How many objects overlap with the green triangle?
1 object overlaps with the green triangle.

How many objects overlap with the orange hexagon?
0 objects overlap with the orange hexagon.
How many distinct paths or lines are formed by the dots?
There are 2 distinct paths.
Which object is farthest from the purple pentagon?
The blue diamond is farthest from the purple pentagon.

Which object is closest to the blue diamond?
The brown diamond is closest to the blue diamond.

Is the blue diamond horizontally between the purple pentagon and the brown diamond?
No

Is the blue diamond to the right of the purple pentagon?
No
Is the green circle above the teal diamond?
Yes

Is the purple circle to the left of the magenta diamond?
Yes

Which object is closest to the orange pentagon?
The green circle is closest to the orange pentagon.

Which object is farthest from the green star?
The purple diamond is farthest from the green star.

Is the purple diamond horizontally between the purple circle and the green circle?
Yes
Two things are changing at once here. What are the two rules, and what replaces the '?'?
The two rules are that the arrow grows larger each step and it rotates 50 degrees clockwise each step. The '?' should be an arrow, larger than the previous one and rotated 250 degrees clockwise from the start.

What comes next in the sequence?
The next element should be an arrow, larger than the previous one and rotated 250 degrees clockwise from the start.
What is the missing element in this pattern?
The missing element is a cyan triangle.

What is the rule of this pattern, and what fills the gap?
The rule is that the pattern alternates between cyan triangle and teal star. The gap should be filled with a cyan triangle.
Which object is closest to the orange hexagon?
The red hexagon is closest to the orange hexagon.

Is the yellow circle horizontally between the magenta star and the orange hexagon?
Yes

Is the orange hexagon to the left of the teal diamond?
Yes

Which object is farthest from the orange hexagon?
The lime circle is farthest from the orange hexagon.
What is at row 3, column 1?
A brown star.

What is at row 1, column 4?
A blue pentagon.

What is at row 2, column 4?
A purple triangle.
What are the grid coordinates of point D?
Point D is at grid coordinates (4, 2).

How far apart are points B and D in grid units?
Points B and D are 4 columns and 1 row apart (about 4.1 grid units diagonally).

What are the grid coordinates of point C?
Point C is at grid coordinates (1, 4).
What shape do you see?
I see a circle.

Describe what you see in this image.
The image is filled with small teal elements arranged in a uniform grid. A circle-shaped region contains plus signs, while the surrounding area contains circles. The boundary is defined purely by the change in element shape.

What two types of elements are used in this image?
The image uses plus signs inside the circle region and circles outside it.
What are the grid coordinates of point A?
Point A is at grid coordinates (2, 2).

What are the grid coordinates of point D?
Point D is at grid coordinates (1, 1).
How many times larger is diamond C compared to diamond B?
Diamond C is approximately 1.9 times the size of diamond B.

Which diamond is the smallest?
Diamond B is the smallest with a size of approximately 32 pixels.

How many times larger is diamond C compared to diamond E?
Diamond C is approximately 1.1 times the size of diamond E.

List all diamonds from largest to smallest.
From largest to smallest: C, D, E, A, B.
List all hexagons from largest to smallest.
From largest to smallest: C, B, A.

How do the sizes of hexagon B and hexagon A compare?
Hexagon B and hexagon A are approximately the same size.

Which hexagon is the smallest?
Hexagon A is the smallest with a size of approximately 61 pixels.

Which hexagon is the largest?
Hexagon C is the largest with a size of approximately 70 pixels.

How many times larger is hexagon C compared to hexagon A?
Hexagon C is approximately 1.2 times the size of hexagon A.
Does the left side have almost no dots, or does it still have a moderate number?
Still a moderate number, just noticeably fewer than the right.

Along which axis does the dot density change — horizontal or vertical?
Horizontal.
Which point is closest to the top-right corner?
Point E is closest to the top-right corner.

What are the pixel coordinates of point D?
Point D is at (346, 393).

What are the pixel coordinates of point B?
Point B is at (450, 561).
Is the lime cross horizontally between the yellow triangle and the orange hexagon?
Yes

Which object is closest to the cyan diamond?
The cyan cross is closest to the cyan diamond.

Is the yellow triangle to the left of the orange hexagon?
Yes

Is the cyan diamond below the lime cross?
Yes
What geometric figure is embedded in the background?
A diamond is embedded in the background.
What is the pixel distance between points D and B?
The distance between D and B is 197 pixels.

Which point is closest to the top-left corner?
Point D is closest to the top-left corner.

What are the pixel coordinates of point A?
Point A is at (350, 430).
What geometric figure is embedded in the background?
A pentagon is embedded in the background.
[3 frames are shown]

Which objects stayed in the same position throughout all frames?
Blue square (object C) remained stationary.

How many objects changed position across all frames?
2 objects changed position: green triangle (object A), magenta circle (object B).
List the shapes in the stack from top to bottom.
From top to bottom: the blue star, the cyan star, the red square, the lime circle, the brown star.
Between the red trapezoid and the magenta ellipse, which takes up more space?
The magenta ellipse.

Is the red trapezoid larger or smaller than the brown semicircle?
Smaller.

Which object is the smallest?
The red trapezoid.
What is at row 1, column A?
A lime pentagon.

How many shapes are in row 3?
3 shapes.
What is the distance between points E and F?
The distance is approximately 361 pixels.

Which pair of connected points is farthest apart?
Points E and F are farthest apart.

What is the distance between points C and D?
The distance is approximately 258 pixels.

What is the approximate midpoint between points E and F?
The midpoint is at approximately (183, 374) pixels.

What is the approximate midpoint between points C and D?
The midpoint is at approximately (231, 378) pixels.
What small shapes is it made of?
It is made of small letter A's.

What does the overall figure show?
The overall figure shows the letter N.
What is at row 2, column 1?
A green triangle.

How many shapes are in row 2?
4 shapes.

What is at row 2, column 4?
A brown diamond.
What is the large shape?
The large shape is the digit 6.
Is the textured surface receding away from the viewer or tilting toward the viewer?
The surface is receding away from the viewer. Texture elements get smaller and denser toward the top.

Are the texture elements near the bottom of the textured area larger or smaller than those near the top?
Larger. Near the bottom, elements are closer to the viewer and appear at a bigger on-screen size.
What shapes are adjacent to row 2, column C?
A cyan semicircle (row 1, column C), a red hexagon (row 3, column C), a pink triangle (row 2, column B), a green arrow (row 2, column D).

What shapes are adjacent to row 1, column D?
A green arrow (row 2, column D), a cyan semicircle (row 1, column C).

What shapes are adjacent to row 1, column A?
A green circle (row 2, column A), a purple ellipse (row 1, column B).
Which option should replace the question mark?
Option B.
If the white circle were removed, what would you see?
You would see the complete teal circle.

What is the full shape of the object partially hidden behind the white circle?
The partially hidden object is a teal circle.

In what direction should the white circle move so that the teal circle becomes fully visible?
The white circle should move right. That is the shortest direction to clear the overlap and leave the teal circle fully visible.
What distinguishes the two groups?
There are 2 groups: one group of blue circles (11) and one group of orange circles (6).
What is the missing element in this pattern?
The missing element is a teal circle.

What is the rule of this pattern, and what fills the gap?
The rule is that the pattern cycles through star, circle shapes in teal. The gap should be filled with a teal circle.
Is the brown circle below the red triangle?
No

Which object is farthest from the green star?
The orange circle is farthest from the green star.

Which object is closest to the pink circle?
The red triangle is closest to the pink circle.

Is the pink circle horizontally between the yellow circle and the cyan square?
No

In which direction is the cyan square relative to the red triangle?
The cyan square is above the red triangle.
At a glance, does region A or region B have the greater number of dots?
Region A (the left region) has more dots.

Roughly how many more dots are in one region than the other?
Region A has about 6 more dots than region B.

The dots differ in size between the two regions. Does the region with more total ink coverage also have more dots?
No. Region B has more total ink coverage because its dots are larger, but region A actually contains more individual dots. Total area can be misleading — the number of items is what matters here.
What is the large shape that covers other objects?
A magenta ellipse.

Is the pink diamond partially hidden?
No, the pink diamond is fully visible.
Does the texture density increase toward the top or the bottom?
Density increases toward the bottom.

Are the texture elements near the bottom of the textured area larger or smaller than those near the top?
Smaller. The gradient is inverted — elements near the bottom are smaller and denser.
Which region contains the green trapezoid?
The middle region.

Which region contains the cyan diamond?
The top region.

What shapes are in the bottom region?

══════

Job. Set down the entries verbatim, leaving none out.

Full response.
How many objects overlap with the green triangle?
1 object overlaps with the green triangle.

How many objects overlap with the orange hexagon?
0 objects overlap with the orange hexagon.
How many distinct paths or lines are formed by the dots?
There are 2 distinct paths.
Which object is farthest from the purple pentagon?
The blue diamond is farthest from the purple pentagon.

Which object is closest to the blue diamond?
The brown diamond is closest to the blue diamond.

Is the blue diamond horizontally between the purple pentagon and the brown diamond?
No

Is the blue diamond to the right of the purple pentagon?
No
Is the green circle above the teal diamond?
Yes

Is the purple circle to the left of the magenta diamond?
Yes

Which object is closest to the orange pentagon?
The green circle is closest to the orange pentagon.

Which object is farthest from the green star?
The purple diamond is farthest from the green star.

Is the purple diamond horizontally between the purple circle and the green circle?
Yes
Two things are changing at once here. What are the two rules, and what replaces the '?'?
The two rules are that the arrow grows larger each step and it rotates 50 degrees clockwise each step. The '?' should be an arrow, larger than the previous one and rotated 250 degrees clockwise from the start.

What comes next in the sequence?
The next element should be an arrow, larger than the previous one and rotated 250 degrees clockwise from the start.
What is the missing element in this pattern?
The missing element is a cyan triangle.

What is the rule of this pattern, and what fills the gap?
The rule is that the pattern alternates between cyan triangle and teal star. The gap should be filled with a cyan triangle.
Which object is closest to the orange hexagon?
The red hexagon is closest to the orange hexagon.

Is the yellow circle horizontally between the magenta star and the orange hexagon?
Yes

Is the orange hexagon to the left of the teal diamond?
Yes

Which object is farthest from the orange hexagon?
The lime circle is farthest from the orange hexagon.
What is at row 3, column 1?
A brown star.

What is at row 1, column 4?
A blue pentagon.

What is at row 2, column 4?
A purple triangle.
What are the grid coordinates of point D?
Point D is at grid coordinates (4, 2).

How far apart are points B and D in grid units?
Points B and D are 4 columns and 1 row apart (about 4.1 grid units diagonally).

What are the grid coordinates of point C?
Point C is at grid coordinates (1, 4).
What shape do you see?
I see a circle.

Describe what you see in this image.
The image is filled with small teal elements arranged in a uniform grid. A circle-shaped region contains plus signs, while the surrounding area contains circles. The boundary is defined purely by the change in element shape.

What two types of elements are used in this image?
The image uses plus signs inside the circle region and circles outside it.
What are the grid coordinates of point A?
Point A is at grid coordinates (2, 2).

What are the grid coordinates of point D?
Point D is at grid coordinates (1, 1).
How many times larger is diamond C compared to diamond B?
Diamond C is approximately 1.9 times the size of diamond B.

Which diamond is the smallest?
Diamond B is the smallest with a size of approximately 32 pixels.

How many times larger is diamond C compared to diamond E?
Diamond C is approximately 1.1 times the size of diamond E.

List all diamonds from largest to smallest.
From largest to smallest: C, D, E, A, B.
List all hexagons from largest to smallest.
From largest to smallest: C, B, A.

How do the sizes of hexagon B and hexagon A compare?
Hexagon B and hexagon A are approximately the same size.

Which hexagon is the smallest?
Hexagon A is the smallest with a size of approximately 61 pixels.

Which hexagon is the largest?
Hexagon C is the largest with a size of approximately 70 pixels.

How many times larger is hexagon C compared to hexagon A?
Hexagon C is approximately 1.2 times the size of hexagon A.
Does the left side have almost no dots, or does it still have a moderate number?
Still a moderate number, just noticeably fewer than the right.

Along which axis does the dot density change — horizontal or vertical?
Horizontal.
Which point is closest to the top-right corner?
Point E is closest to the top-right corner.

What are the pixel coordinates of point D?
Point D is at (346, 393).

What are the pixel coordinates of point B?
Point B is at (450, 561).
Is the lime cross horizontally between the yellow triangle and the orange hexagon?
Yes

Which object is closest to the cyan diamond?
The cyan cross is closest to the cyan diamond.

Is the yellow triangle to the left of the orange hexagon?
Yes

Is the cyan diamond below the lime cross?
Yes
What geometric figure is embedded in the background?
A diamond is embedded in the background.
What is the pixel distance between points D and B?
The distance between D and B is 197 pixels.

Which point is closest to the top-left corner?
Point D is closest to the top-left corner.

What are the pixel coordinates of point A?
Point A is at (350, 430).
What geometric figure is embedded in the background?
A pentagon is embedded in the background.
[3 frames are shown]

Which objects stayed in the same position throughout all frames?
Blue square (object C) remained stationary.

How many objects changed position across all frames?
2 objects changed position: green triangle (object A), magenta circle (object B).
List the shapes in the stack from top to bottom.
From top to bottom: the blue star, the cyan star, the red square, the lime circle, the brown star.
Between the red trapezoid and the magenta ellipse, which takes up more space?
The magenta ellipse.

Is the red trapezoid larger or smaller than the brown semicircle?
Smaller.

Which object is the smallest?
The red trapezoid.
What is at row 1, column A?
A lime pentagon.

How many shapes are in row 3?
3 shapes.
What is the distance between points E and F?
The distance is approximately 361 pixels.

Which pair of connected points is farthest apart?
Points E and F are farthest apart.

What is the distance between points C and D?
The distance is approximately 258 pixels.

What is the approximate midpoint between points E and F?
The midpoint is at approximately (183, 374) pixels.

What is the approximate midpoint between points C and D?
The midpoint is at approximately (231, 378) pixels.
What small shapes is it made of?
It is made of small letter A's.

What does the overall figure show?
The overall figure shows the letter N.
What is at row 2, column 1?
A green triangle.

How many shapes are in row 2?
4 shapes.

What is at row 2, column 4?
A brown diamond.
What is the large shape?
The large shape is the digit 6.
Is the textured surface receding away from the viewer or tilting toward the viewer?
The surface is receding away from the viewer. Texture elements get smaller and denser toward the top.

Are the texture elements near the bottom of the textured area larger or smaller than those near the top?
Larger. Near the bottom, elements are closer to the viewer and appear at a bigger on-screen size.
What shapes are adjacent to row 2, column C?
A cyan semicircle (row 1, column C), a red hexagon (row 3, column C), a pink triangle (row 2, column B), a green arrow (row 2, column D).

What shapes are adjacent to row 1, column D?
A green arrow (row 2, column D), a cyan semicircle (row 1, column C).

What shapes are adjacent to row 1, column A?
A green circle (row 2, column A), a purple ellipse (row 1, column B).
Which option should replace the question mark?
Option B.
If the white circle were removed, what would you see?
You would see the complete teal circle.

What is the full shape of the object partially hidden behind the white circle?
The partially hidden object is a teal circle.

In what direction should the white circle move so that the teal circle becomes fully visible?
The white circle should move right. That is the shortest direction to clear the overlap and leave the teal circle fully visible.
What distinguishes the two groups?
There are 2 groups: one group of blue circles (11) and one group of orange circles (6).
What is the missing element in this pattern?
The missing element is a teal circle.

What is the rule of this pattern, and what fills the gap?
The rule is that the pattern cycles through star, circle shapes in teal. The gap should be filled with a teal circle.
Is the brown circle below the red triangle?
No

Which object is farthest from the green star?
The orange circle is farthest from the green star.

Which object is closest to the pink circle?
The red triangle is closest to the pink circle.

Is the pink circle horizontally between the yellow circle and the cyan square?
No

In which direction is the cyan square relative to the red triangle?
The cyan square is above the red triangle.
At a glance, does region A or region B have the greater number of dots?
Region A (the left region) has more dots.

Roughly how many more dots are in one region than the other?
Region A has about 6 more dots than region B.

The dots differ in size between the two regions. Does the region with more total ink coverage also have more dots?
No. Region B has more total ink coverage because its dots are larger, but region A actually contains more individual dots. Total area can be misleading — the number of items is what matters here.
What is the large shape that covers other objects?
A magenta ellipse.

Is the pink diamond partially hidden?
No, the pink diamond is fully visible.
Does the texture density increase toward the top or the bottom?
Density increases toward the bottom.

Are the texture elements near the bottom of the textured area larger or smaller than those near the top?
Smaller. The gradient is inverted — elements near the bottom are smaller and denser.
Which region contains the green trapezoid?
The middle region.

Which region contains the cyan diamond?
The top region.

What shapes are in the bottom region?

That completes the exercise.